No pictures belong in the answer. Repeat all the entries exactly.

—————

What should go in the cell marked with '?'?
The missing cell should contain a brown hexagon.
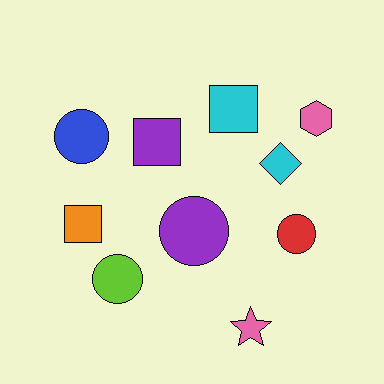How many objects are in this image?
There are 10 objects.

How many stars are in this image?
There is 1 star.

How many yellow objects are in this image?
There are no yellow objects.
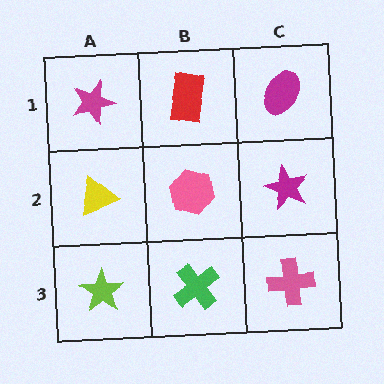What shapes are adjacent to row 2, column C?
A magenta ellipse (row 1, column C), a pink cross (row 3, column C), a pink hexagon (row 2, column B).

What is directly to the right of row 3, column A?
A green cross.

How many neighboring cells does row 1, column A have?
2.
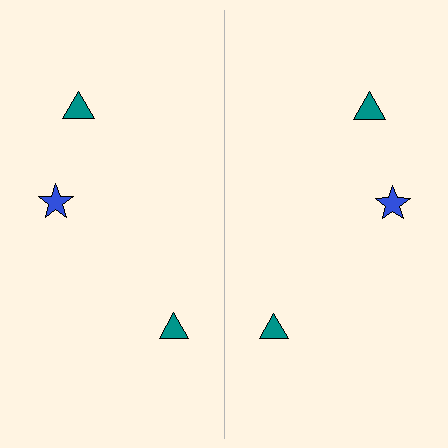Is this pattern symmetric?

—————

**Your response**
What should go in the cell marked with '?'?
The missing cell should contain a brown hexagon.
How many objects are in this image?
There are 10 objects.

How many stars are in this image?
There is 1 star.

How many yellow objects are in this image?
There are no yellow objects.
What shapes are adjacent to row 2, column C?
A magenta ellipse (row 1, column C), a pink cross (row 3, column C), a pink hexagon (row 2, column B).

What is directly to the right of row 3, column A?
A green cross.

How many neighboring cells does row 1, column A have?
2.
Is this pattern symmetric?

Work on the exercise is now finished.